• _Job_: Write out again, exactly as they appear, the lines from the line with "Is the temperature above or below 10°C?" through the line with "Roughly how many". Do not include any pictures.

• _Data provided_:
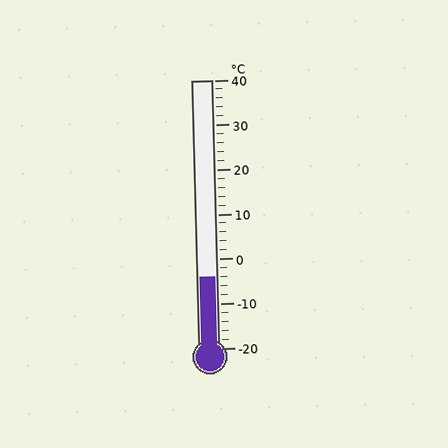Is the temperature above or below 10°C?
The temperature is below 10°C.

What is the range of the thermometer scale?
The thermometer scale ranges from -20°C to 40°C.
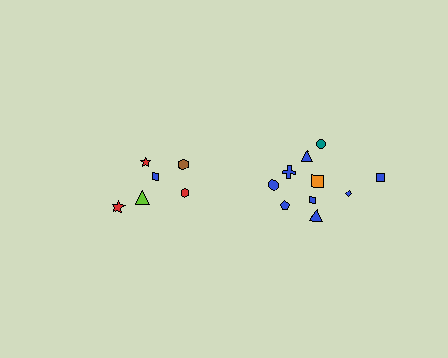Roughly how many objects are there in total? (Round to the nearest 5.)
---
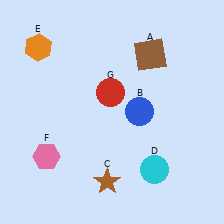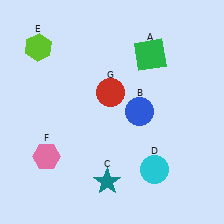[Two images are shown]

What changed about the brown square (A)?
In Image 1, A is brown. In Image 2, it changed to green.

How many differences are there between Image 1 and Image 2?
==
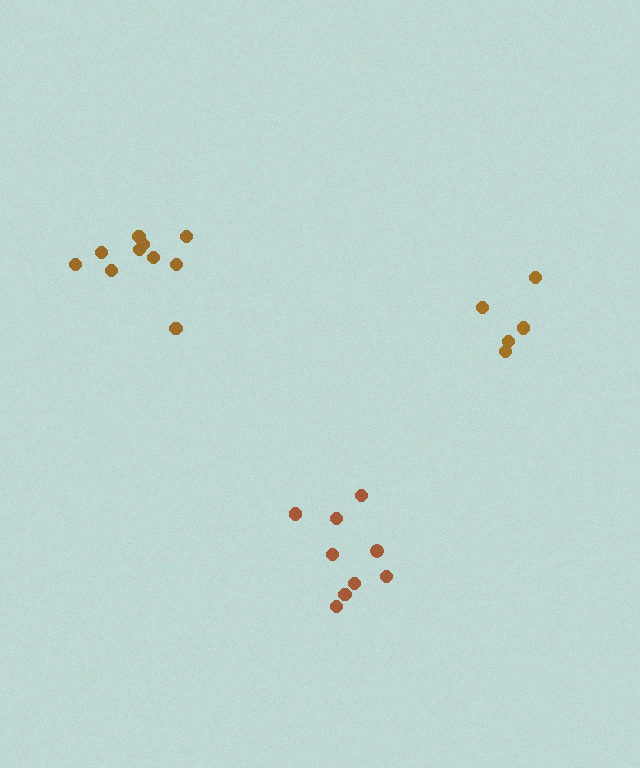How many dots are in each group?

• _Completed task_:
Is the temperature above or below 10°C?
The temperature is below 10°C.

What is the range of the thermometer scale?
The thermometer scale ranges from -20°C to 40°C.
Roughly how many objects are there in total? (Round to the nearest 5.)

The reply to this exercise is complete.